## Brief
Write out again only the lines between the one with "points B and D?" and the end of the records below, both ends counted, and don't include the pictures.

(Geometry question dataset rows)
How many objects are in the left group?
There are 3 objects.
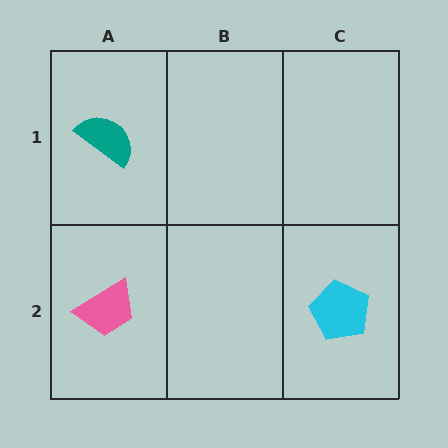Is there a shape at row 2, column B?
No, that cell is empty.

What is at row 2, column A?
A pink trapezoid.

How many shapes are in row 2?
2 shapes.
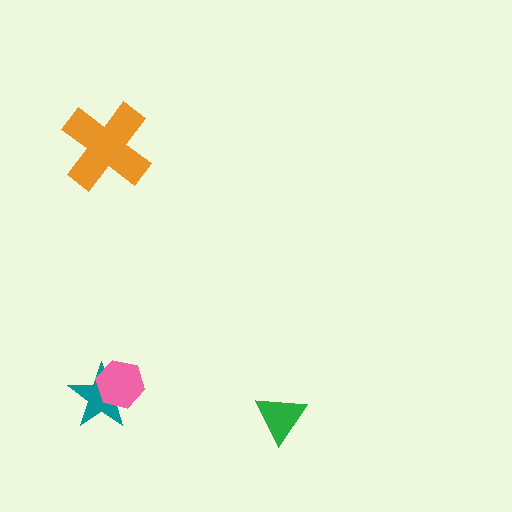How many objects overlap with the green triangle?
0 objects overlap with the green triangle.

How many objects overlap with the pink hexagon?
1 object overlaps with the pink hexagon.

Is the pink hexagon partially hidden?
No, no other shape covers it.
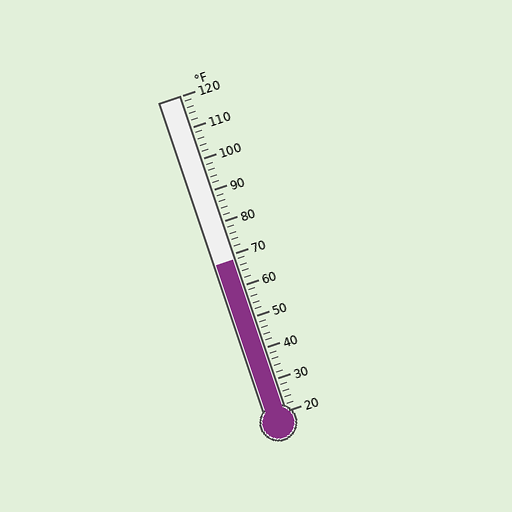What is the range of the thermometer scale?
The thermometer scale ranges from 20°F to 120°F.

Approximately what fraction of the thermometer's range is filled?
The thermometer is filled to approximately 50% of its range.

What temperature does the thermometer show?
The thermometer shows approximately 68°F.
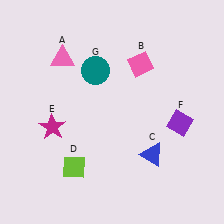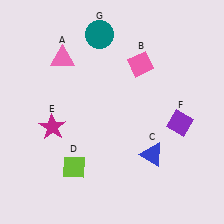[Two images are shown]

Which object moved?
The teal circle (G) moved up.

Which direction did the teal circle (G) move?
The teal circle (G) moved up.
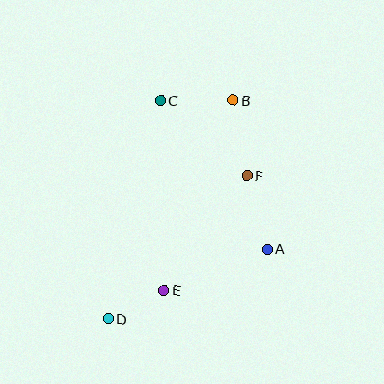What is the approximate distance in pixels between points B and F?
The distance between B and F is approximately 77 pixels.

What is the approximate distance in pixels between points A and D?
The distance between A and D is approximately 174 pixels.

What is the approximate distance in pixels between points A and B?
The distance between A and B is approximately 153 pixels.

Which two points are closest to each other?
Points D and E are closest to each other.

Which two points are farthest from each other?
Points B and D are farthest from each other.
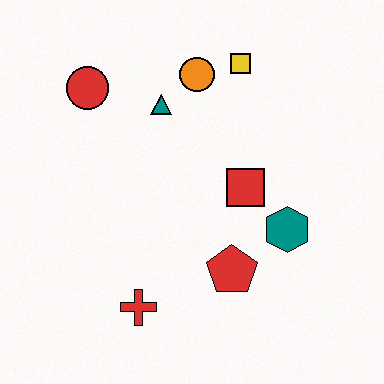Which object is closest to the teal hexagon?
The red square is closest to the teal hexagon.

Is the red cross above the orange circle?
No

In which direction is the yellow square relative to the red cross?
The yellow square is above the red cross.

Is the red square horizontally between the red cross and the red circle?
No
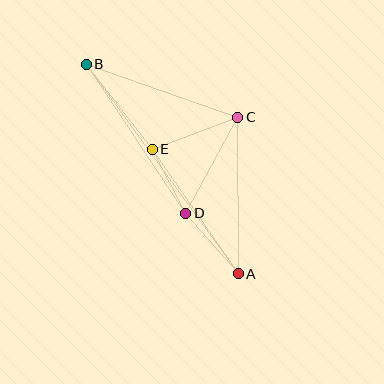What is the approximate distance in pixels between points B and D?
The distance between B and D is approximately 179 pixels.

## Task result
What is the approximate distance in pixels between points B and D?
The distance between B and D is approximately 179 pixels.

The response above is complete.